Exercise:
Output the data as a Markdown table with the columns "n" and "Line", numbering each row and omitting blank lines. Include only the lines from the one containing "Help me locate the backpacks" through the one containing "Help me locate the cymbals", inclusive, and leave the pictures out.

Materials provided:

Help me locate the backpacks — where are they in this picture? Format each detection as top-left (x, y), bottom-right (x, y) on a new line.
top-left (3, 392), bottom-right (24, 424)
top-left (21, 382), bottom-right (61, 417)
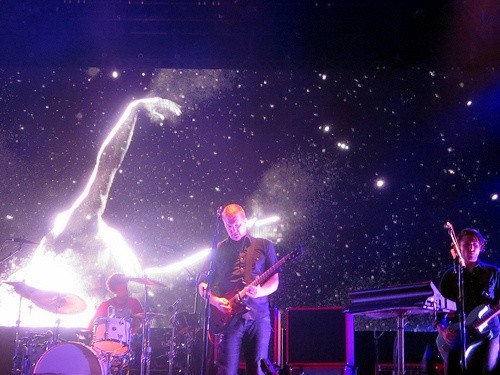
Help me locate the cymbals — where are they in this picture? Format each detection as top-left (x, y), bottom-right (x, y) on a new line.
==
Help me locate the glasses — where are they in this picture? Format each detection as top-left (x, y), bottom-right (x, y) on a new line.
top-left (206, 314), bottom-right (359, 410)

The answer:
| n | Line |
|---|---|
| 1 | Help me locate the backpacks — where are they in this picture? Format each detection as top-left (x, y), bottom-right (x, y) on a new line. |
| 2 | top-left (3, 392), bottom-right (24, 424) |
| 3 | top-left (21, 382), bottom-right (61, 417) |
| 4 | Help me locate the cymbals — where are they in this picture? Format each detection as top-left (x, y), bottom-right (x, y) on a new line. |